**Records for the task:**
===============
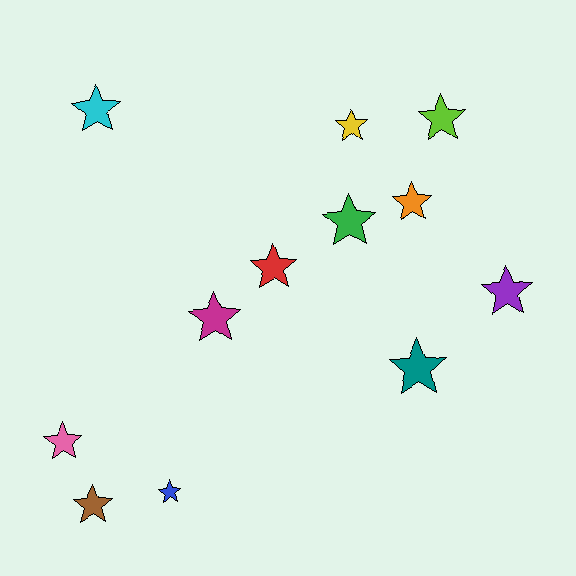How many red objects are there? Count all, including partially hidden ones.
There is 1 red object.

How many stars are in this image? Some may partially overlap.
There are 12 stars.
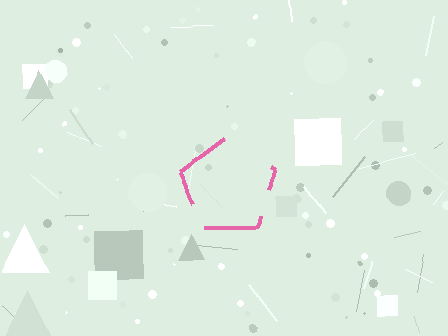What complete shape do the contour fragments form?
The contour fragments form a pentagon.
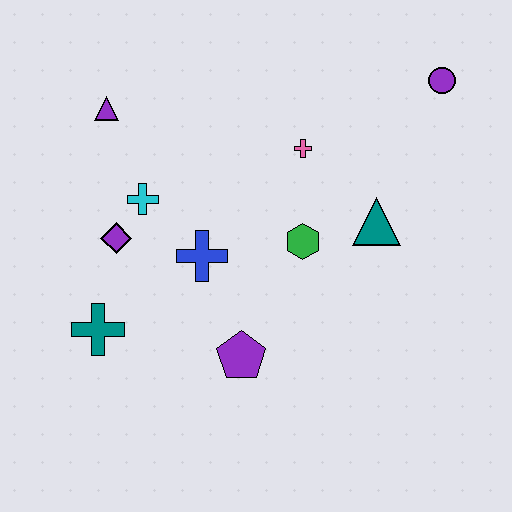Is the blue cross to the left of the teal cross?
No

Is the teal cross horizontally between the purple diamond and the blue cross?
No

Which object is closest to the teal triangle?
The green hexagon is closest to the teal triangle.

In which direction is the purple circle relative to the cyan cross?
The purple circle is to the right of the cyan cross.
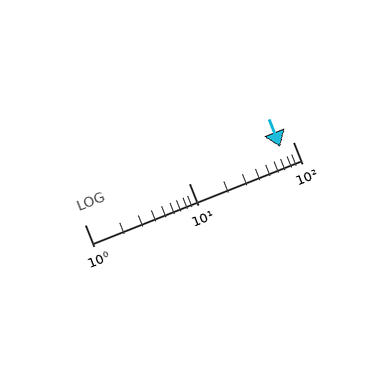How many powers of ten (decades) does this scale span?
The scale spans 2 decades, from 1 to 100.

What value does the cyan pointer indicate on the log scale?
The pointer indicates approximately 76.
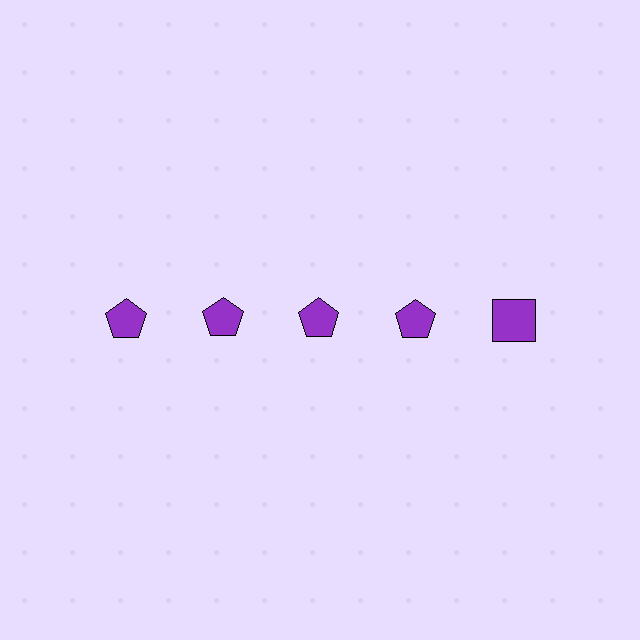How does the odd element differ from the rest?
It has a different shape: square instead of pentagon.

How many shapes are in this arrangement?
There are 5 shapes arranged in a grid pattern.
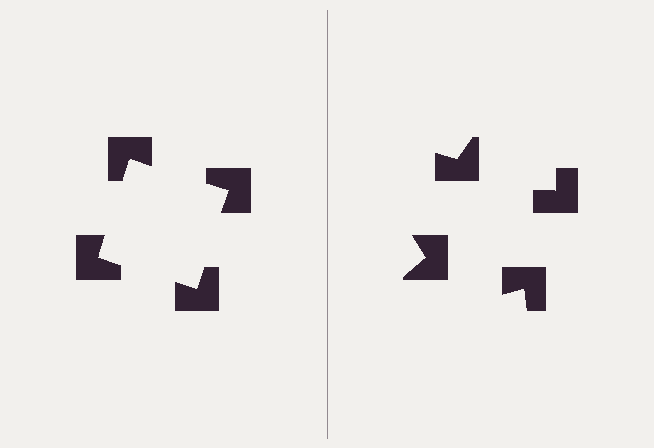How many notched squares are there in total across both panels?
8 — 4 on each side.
===============
**What the task asks:**
All lines from the one containing "In which direction" through the end of the data are to be written out exactly, with nothing added; skip the pictures.

**Result of the exercise:**
In which direction is the purple circle relative to the cyan cross?
The purple circle is to the right of the cyan cross.
How many powers of ten (decades) does this scale span?
The scale spans 2 decades, from 1 to 100.

What value does the cyan pointer indicate on the log scale?
The pointer indicates approximately 76.
How does the odd element differ from the rest?
It has a different shape: square instead of pentagon.

How many shapes are in this arrangement?
There are 5 shapes arranged in a grid pattern.
How many notched squares are there in total across both panels?
8 — 4 on each side.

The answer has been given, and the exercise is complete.